» **Data in this exercise**:

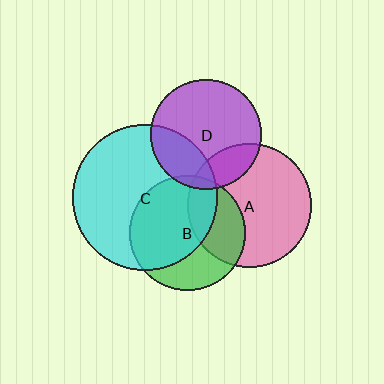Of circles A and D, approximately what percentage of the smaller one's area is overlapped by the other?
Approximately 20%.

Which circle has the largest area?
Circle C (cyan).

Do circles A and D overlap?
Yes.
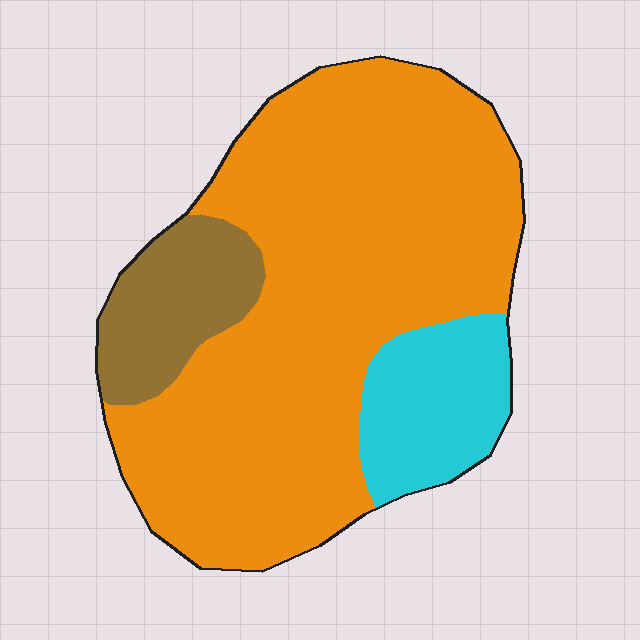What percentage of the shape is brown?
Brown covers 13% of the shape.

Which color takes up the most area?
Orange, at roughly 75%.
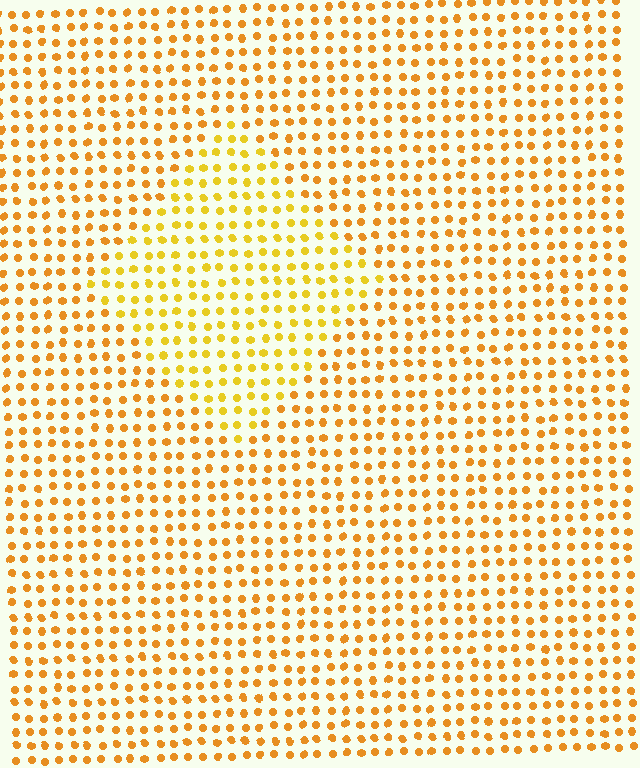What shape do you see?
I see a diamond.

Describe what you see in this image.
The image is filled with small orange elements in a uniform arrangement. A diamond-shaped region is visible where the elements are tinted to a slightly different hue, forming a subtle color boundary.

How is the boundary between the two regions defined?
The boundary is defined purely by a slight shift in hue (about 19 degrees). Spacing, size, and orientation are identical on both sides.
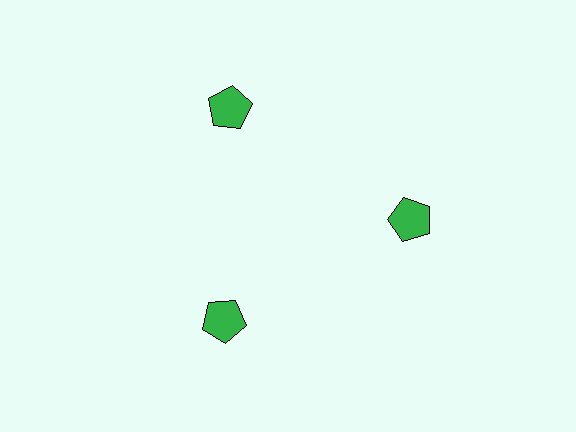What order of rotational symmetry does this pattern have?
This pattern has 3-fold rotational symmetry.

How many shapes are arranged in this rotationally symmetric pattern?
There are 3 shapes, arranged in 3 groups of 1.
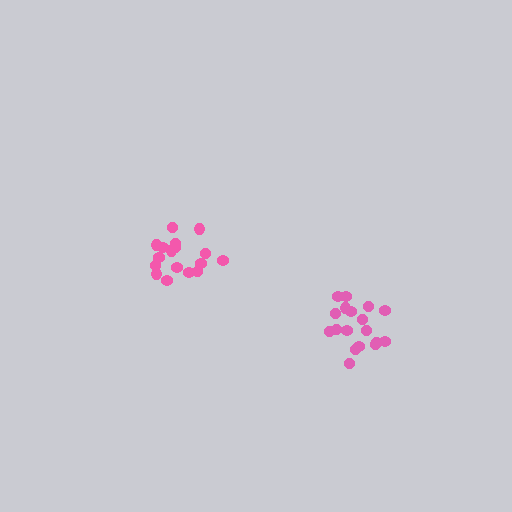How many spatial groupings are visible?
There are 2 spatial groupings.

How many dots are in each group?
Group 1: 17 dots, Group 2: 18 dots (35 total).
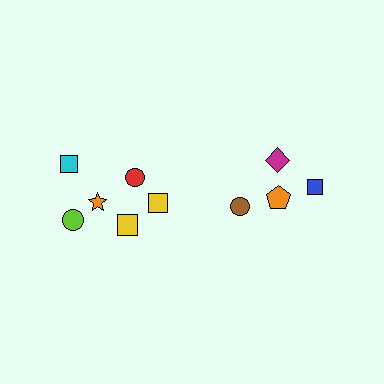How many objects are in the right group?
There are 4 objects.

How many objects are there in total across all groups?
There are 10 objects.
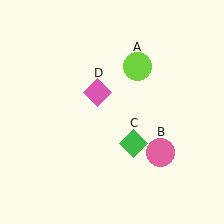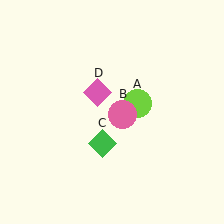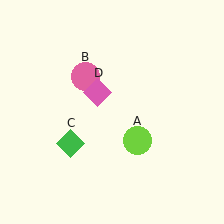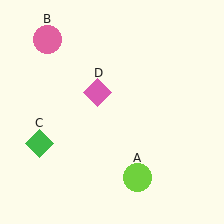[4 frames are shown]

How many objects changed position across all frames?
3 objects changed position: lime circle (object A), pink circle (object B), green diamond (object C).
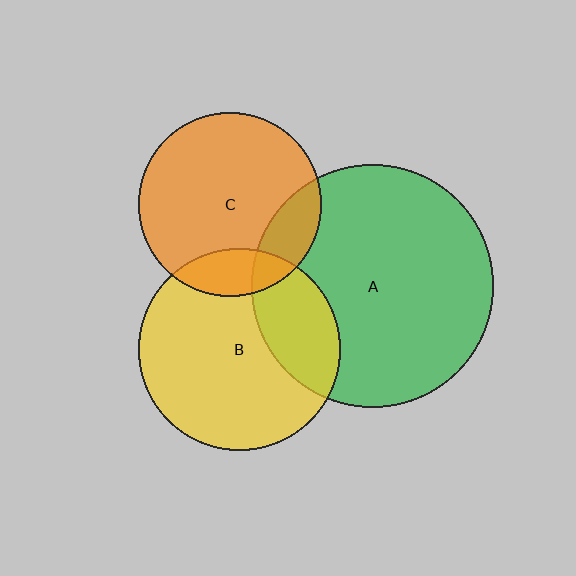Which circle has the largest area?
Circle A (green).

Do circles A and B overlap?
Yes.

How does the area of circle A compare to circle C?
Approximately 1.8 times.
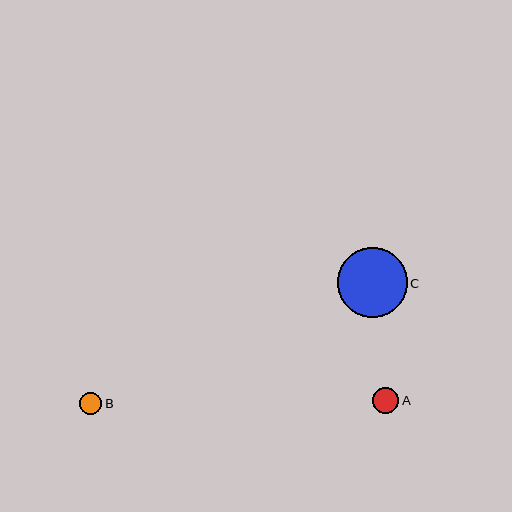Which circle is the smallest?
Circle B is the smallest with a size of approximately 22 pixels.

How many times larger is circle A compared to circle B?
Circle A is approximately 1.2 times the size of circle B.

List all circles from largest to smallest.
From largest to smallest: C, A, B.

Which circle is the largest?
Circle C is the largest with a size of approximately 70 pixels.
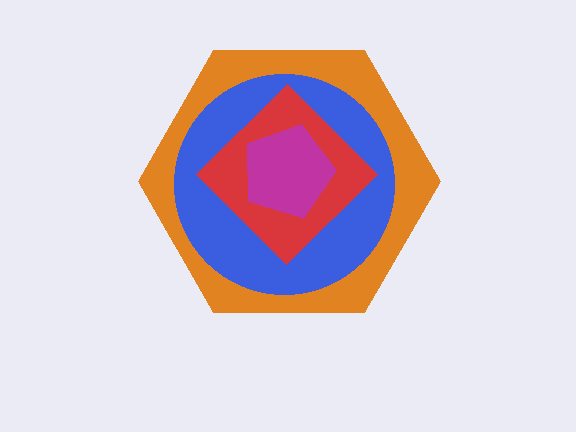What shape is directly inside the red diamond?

» **Written instruction**: Leave out all pictures, then copy the remaining material exactly.

» **Result below**:
Of circles A and D, approximately what percentage of the smaller one's area is overlapped by the other?
Approximately 20%.

Which circle has the largest area?
Circle C (cyan).

Do circles A and D overlap?
Yes.
What percentage of the shape is brown?
Brown covers 13% of the shape.

Which color takes up the most area?
Orange, at roughly 75%.
What shape do you see?
I see a diamond.

Describe what you see in this image.
The image is filled with small orange elements in a uniform arrangement. A diamond-shaped region is visible where the elements are tinted to a slightly different hue, forming a subtle color boundary.

How is the boundary between the two regions defined?
The boundary is defined purely by a slight shift in hue (about 19 degrees). Spacing, size, and orientation are identical on both sides.
What order of rotational symmetry does this pattern have?
This pattern has 3-fold rotational symmetry.

How many shapes are arranged in this rotationally symmetric pattern?
There are 3 shapes, arranged in 3 groups of 1.
How many spatial groupings are visible?
There are 2 spatial groupings.

How many dots are in each group?
Group 1: 17 dots, Group 2: 18 dots (35 total).
How many objects are in the right group?
There are 4 objects.

How many objects are there in total across all groups?
There are 10 objects.
[4 frames are shown]

How many objects changed position across all frames?
3 objects changed position: lime circle (object A), pink circle (object B), green diamond (object C).
Which circle has the largest area?
Circle A (green).

Do circles A and B overlap?
Yes.

How does the area of circle A compare to circle C?
Approximately 1.8 times.
Which circle is the smallest?
Circle B is the smallest with a size of approximately 22 pixels.

How many times larger is circle A compared to circle B?
Circle A is approximately 1.2 times the size of circle B.

List all circles from largest to smallest.
From largest to smallest: C, A, B.

Which circle is the largest?
Circle C is the largest with a size of approximately 70 pixels.
What shape is directly inside the red diamond?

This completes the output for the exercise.